• [THE PROBLEM]: Write out the data below exactly as given, without any of its pictures.

• [DATA IN THIS EXERCISE]:
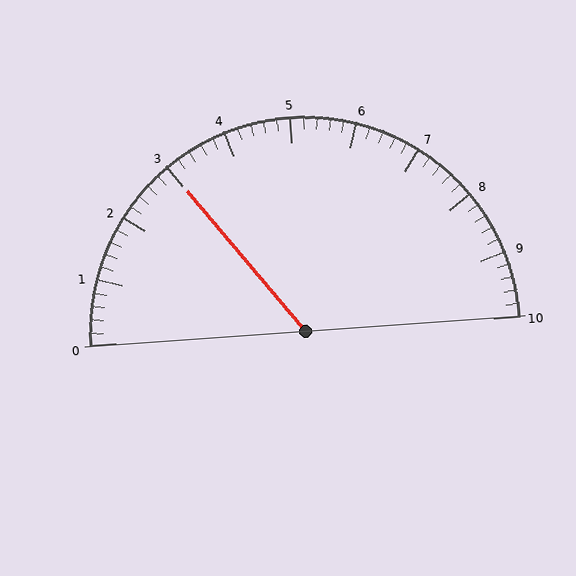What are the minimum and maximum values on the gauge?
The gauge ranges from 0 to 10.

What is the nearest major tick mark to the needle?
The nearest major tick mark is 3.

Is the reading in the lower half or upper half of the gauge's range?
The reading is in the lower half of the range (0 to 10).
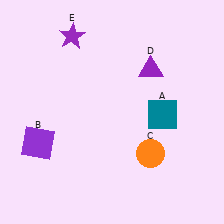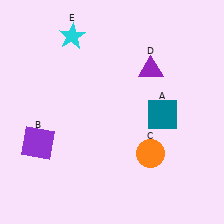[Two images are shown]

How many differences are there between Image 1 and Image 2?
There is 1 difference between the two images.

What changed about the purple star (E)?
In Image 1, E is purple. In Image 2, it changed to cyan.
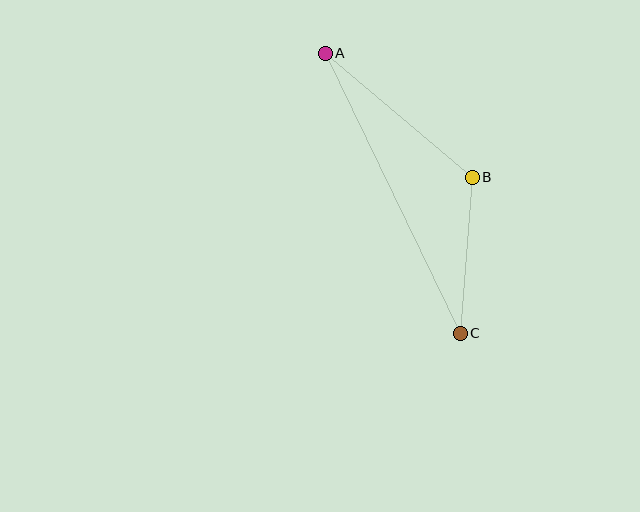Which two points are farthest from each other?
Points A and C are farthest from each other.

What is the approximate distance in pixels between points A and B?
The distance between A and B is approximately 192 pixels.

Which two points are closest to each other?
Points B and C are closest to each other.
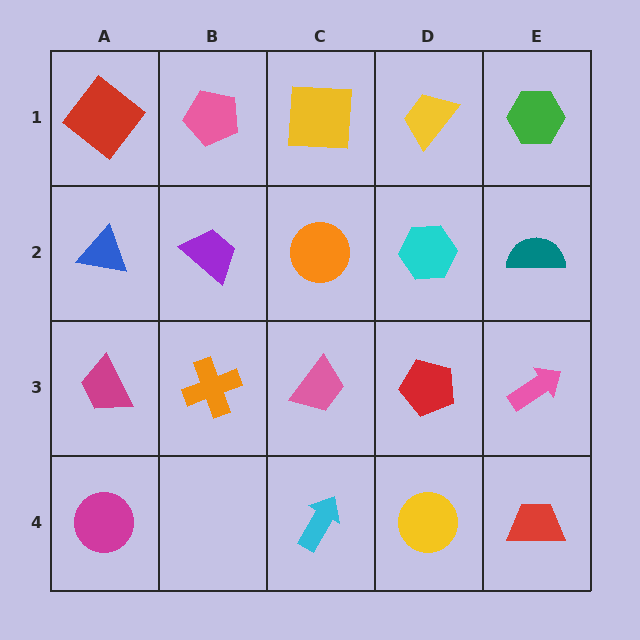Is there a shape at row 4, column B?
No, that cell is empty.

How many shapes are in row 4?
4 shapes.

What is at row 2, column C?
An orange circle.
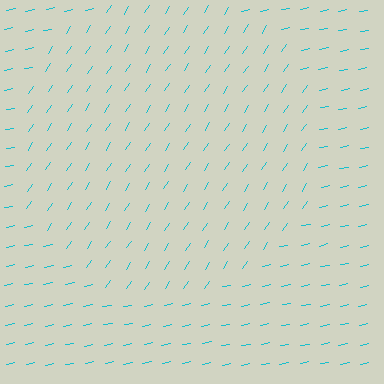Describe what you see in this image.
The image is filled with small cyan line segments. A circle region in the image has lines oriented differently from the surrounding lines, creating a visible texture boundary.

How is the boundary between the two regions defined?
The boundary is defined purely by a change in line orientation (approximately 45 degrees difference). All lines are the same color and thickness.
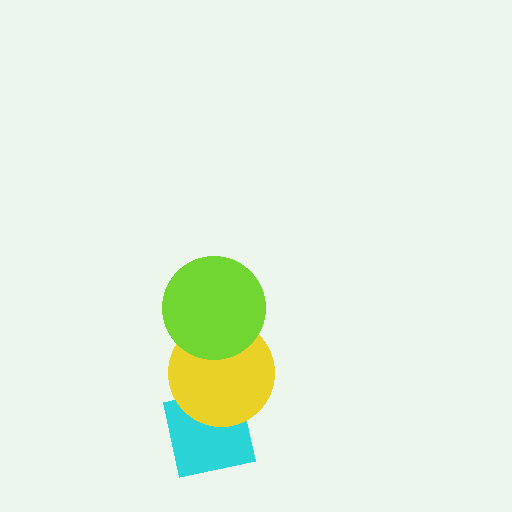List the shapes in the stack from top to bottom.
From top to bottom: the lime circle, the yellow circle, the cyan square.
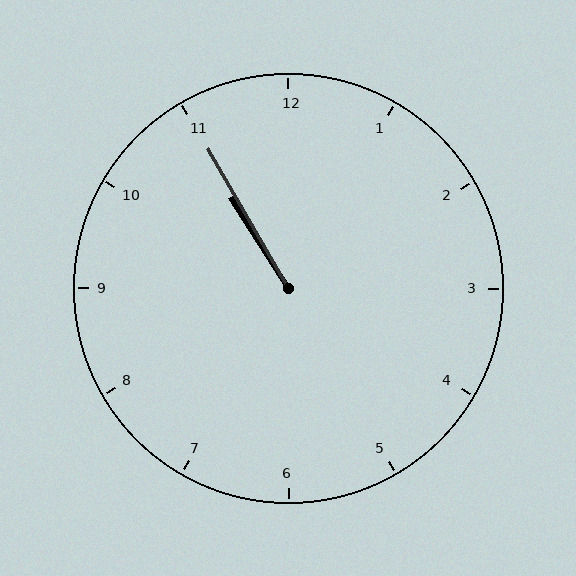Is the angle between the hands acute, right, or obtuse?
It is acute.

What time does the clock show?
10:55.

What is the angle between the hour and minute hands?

• [WRITTEN SOLUTION]:
What are the minimum and maximum values on the gauge?
The gauge ranges from 0 to 10.

What is the nearest major tick mark to the needle?
The nearest major tick mark is 3.

Is the reading in the lower half or upper half of the gauge's range?
The reading is in the lower half of the range (0 to 10).
[Two images are shown]

How many differences are there between Image 1 and Image 2?
There is 1 difference between the two images.

What changed about the purple star (E)?
In Image 1, E is purple. In Image 2, it changed to cyan.
Which two points are farthest from each other?
Points A and C are farthest from each other.

What is the approximate distance in pixels between points A and B?
The distance between A and B is approximately 192 pixels.

Which two points are closest to each other?
Points B and C are closest to each other.
Is there a shape at row 4, column B?
No, that cell is empty.

How many shapes are in row 4?
4 shapes.

What is at row 2, column C?
An orange circle.
Describe what you see in this image.
The image is filled with small cyan line segments. A circle region in the image has lines oriented differently from the surrounding lines, creating a visible texture boundary.

How is the boundary between the two regions defined?
The boundary is defined purely by a change in line orientation (approximately 45 degrees difference). All lines are the same color and thickness.
List the shapes in the stack from top to bottom.
From top to bottom: the lime circle, the yellow circle, the cyan square.
Is the angle between the hands acute, right, or obtuse?
It is acute.

What time does the clock show?
10:55.

What is the angle between the hour and minute hands?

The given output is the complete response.